__What the task asks__.
Tally the lines with the word "shown" and report the number alone.

__Dataset records__.
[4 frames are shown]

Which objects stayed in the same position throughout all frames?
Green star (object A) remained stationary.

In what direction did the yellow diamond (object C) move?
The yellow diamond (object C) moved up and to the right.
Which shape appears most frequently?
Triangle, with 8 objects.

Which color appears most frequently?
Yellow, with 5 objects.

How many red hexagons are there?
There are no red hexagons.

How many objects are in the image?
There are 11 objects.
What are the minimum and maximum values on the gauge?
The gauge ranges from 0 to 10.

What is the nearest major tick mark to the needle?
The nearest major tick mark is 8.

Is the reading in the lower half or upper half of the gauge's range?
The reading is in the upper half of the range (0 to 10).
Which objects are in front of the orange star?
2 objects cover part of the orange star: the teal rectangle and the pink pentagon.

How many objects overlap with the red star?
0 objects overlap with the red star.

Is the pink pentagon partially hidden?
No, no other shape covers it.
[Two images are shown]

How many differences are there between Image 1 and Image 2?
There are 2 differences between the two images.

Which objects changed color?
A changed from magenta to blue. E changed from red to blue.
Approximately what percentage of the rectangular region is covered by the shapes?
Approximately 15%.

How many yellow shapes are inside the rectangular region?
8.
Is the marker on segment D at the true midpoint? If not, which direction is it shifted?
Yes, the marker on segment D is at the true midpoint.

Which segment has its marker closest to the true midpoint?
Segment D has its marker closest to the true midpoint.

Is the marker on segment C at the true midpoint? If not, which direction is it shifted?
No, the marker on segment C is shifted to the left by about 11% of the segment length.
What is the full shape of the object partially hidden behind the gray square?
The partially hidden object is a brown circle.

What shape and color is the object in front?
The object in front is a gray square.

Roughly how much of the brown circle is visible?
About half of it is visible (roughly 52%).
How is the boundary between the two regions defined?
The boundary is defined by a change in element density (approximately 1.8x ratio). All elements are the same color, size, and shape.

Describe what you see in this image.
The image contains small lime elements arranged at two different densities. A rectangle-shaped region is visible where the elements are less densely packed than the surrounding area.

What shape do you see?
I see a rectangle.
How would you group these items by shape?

__Reply to the exercise__.
2